> [REQUIREMENTS]: Leave the pictures out. Return all other data exactly.
***** SUPPLIED MATERIAL
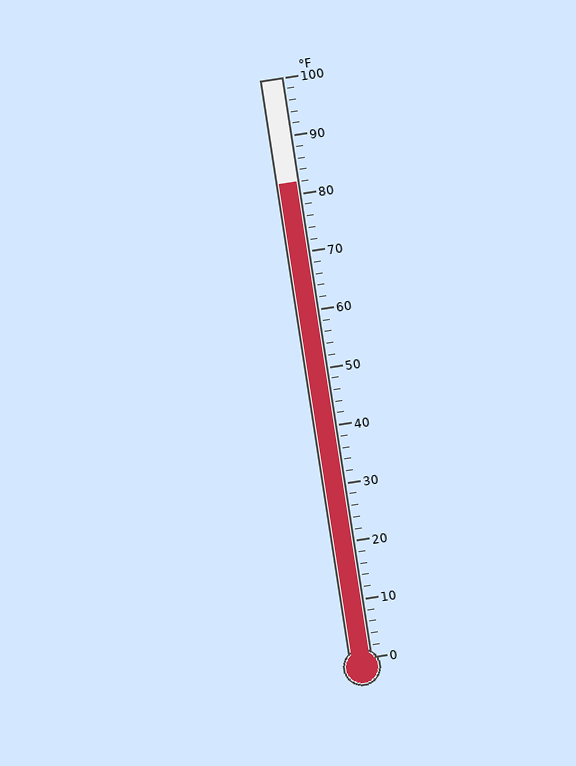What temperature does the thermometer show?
The thermometer shows approximately 82°F.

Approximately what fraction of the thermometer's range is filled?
The thermometer is filled to approximately 80% of its range.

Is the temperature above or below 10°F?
**********
> [TASK SOLUTION]:
What temperature does the thermometer show?
The thermometer shows approximately 82°F.

Approximately what fraction of the thermometer's range is filled?
The thermometer is filled to approximately 80% of its range.

Is the temperature above or below 10°F?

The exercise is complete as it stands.